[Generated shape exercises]
──────────────────────────────

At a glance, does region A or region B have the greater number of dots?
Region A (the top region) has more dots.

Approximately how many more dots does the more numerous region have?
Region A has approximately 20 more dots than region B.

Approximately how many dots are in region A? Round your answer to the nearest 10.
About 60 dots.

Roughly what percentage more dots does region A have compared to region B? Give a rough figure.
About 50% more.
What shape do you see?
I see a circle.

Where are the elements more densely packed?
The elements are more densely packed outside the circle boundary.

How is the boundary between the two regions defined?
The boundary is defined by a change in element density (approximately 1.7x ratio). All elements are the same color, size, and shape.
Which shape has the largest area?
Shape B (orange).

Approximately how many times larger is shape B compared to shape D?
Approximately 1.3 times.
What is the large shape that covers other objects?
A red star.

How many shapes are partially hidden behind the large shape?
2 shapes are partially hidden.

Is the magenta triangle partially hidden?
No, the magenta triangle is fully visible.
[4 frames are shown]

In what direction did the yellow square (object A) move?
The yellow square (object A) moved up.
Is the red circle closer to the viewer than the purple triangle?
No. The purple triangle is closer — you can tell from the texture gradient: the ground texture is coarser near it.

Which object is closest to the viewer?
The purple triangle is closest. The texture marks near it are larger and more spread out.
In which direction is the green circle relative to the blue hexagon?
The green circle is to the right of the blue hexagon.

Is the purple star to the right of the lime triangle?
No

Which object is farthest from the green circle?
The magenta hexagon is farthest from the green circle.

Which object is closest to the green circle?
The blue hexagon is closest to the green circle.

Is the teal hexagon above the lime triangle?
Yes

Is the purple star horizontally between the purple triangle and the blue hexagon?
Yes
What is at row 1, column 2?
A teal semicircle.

──────────────────────────────

## INSTRUCTIONS FOR THE TASK
Please copy out each record, character for character.

## EXERCISE OUTPUT
At a glance, does region A or region B have the greater number of dots?
Region A (the top region) has more dots.

Approximately how many more dots does the more numerous region have?
Region A has approximately 20 more dots than region B.

Approximately how many dots are in region A? Round your answer to the nearest 10.
About 60 dots.

Roughly what percentage more dots does region A have compared to region B? Give a rough figure.
About 50% more.
What shape do you see?
I see a circle.

Where are the elements more densely packed?
The elements are more densely packed outside the circle boundary.

How is the boundary between the two regions defined?
The boundary is defined by a change in element density (approximately 1.7x ratio). All elements are the same color, size, and shape.
Which shape has the largest area?
Shape B (orange).

Approximately how many times larger is shape B compared to shape D?
Approximately 1.3 times.
What is the large shape that covers other objects?
A red star.

How many shapes are partially hidden behind the large shape?
2 shapes are partially hidden.

Is the magenta triangle partially hidden?
No, the magenta triangle is fully visible.
[4 frames are shown]

In what direction did the yellow square (object A) move?
The yellow square (object A) moved up.
Is the red circle closer to the viewer than the purple triangle?
No. The purple triangle is closer — you can tell from the texture gradient: the ground texture is coarser near it.

Which object is closest to the viewer?
The purple triangle is closest. The texture marks near it are larger and more spread out.
In which direction is the green circle relative to the blue hexagon?
The green circle is to the right of the blue hexagon.

Is the purple star to the right of the lime triangle?
No

Which object is farthest from the green circle?
The magenta hexagon is farthest from the green circle.

Which object is closest to the green circle?
The blue hexagon is closest to the green circle.

Is the teal hexagon above the lime triangle?
Yes

Is the purple star horizontally between the purple triangle and the blue hexagon?
Yes
What is at row 1, column 2?
A teal semicircle.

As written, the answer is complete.